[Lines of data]
---+---
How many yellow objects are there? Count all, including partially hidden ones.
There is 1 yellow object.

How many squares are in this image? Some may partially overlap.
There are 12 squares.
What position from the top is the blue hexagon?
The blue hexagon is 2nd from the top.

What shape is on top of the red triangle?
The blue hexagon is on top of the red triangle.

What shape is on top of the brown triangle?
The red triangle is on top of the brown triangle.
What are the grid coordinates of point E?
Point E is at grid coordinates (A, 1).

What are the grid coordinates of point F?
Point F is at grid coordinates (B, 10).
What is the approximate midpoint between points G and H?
---+---
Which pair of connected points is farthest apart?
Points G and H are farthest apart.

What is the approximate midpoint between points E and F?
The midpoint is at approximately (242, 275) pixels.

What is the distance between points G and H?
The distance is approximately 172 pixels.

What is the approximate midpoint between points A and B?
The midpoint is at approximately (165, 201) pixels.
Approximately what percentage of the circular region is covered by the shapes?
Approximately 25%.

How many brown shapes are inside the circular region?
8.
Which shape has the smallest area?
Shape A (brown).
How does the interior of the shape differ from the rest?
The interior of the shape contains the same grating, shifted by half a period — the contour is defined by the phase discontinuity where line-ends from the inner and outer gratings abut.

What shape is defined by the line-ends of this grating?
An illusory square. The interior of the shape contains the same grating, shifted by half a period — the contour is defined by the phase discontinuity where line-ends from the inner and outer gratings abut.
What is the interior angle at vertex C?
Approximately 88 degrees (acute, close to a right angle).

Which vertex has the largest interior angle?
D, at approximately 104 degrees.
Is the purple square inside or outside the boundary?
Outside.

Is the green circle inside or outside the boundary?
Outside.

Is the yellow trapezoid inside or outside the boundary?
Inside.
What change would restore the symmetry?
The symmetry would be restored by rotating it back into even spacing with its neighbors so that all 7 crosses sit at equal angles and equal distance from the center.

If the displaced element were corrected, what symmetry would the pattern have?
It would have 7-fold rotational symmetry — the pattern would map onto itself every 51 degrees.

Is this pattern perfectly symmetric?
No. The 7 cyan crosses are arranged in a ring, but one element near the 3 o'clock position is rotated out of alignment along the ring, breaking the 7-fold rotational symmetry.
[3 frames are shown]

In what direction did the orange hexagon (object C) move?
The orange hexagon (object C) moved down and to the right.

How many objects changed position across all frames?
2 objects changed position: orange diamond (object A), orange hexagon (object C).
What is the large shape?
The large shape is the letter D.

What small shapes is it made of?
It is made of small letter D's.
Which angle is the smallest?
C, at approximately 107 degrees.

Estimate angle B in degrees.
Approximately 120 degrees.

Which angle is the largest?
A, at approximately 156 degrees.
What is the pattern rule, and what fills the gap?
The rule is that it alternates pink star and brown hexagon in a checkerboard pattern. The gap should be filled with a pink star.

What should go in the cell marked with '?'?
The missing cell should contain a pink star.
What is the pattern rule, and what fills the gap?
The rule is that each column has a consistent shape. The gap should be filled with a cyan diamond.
---+---
#### [Job]
Your task is to reproduce exactly the lines beginning at the line containing "Is the yellow" and ending at the line containing "[3 frames are shown]", inclusive.

#### [Answer in full]
Is the yellow trapezoid inside or outside the boundary?
Inside.
What change would restore the symmetry?
The symmetry would be restored by rotating it back into even spacing with its neighbors so that all 7 crosses sit at equal angles and equal distance from the center.

If the displaced element were corrected, what symmetry would the pattern have?
It would have 7-fold rotational symmetry — the pattern would map onto itself every 51 degrees.

Is this pattern perfectly symmetric?
No. The 7 cyan crosses are arranged in a ring, but one element near the 3 o'clock position is rotated out of alignment along the ring, breaking the 7-fold rotational symmetry.
[3 frames are shown]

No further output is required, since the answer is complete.